◆ INPUT ◆
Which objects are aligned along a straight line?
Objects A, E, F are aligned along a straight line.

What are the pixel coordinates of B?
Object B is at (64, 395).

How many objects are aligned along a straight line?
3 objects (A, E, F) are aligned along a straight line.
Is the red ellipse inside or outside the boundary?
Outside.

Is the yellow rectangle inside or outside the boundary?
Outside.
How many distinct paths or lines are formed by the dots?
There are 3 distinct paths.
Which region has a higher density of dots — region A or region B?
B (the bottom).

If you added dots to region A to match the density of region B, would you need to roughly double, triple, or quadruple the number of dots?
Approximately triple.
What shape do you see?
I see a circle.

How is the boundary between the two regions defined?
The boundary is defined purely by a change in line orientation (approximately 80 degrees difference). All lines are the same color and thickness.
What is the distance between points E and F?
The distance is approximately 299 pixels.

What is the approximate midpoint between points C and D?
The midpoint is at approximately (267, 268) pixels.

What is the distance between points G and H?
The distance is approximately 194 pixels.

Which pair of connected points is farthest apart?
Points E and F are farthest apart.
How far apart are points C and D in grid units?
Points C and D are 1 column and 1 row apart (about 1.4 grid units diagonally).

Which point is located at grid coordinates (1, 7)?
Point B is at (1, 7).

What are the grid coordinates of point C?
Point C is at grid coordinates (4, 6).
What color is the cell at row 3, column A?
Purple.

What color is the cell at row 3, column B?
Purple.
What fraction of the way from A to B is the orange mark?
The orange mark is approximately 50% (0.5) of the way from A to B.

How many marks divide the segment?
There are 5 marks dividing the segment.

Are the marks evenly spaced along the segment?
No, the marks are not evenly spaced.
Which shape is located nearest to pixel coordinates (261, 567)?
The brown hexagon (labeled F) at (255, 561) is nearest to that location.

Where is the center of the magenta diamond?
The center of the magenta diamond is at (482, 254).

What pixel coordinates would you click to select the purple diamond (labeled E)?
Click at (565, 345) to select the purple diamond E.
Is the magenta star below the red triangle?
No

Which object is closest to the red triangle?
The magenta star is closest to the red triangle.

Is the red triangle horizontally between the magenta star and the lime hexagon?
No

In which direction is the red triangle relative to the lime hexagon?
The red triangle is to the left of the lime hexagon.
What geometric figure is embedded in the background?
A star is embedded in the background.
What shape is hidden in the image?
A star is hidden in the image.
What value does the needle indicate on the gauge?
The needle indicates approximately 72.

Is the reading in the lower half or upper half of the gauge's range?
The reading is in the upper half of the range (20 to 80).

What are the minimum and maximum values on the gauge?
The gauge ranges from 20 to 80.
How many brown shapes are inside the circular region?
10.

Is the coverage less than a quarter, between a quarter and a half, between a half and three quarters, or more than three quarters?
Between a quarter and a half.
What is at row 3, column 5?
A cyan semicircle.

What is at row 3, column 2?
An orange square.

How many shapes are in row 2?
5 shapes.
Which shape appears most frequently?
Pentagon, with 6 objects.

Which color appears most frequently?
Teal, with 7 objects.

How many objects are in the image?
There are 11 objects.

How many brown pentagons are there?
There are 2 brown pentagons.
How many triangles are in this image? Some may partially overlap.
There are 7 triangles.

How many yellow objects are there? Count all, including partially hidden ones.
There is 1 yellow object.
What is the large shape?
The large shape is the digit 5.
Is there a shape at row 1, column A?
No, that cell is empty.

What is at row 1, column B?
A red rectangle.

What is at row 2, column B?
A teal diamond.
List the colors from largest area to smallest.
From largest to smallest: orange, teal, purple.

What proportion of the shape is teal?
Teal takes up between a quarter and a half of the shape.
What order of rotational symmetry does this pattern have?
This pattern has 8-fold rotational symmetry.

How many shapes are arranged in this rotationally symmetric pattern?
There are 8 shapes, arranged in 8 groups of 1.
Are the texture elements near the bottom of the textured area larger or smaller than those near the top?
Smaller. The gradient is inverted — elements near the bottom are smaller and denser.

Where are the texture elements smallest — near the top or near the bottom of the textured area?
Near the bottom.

◆ EXERCISE TASK ◆
Everything from the line containing "Are the texture elements near" to the end of the records must be written out exactly; include both of those lines and no others.

◆ TASK ANSWER ◆
Are the texture elements near the bottom of the textured area larger or smaller than those near the top?
Smaller. The gradient is inverted — elements near the bottom are smaller and denser.

Where are the texture elements smallest — near the top or near the bottom of the textured area?
Near the bottom.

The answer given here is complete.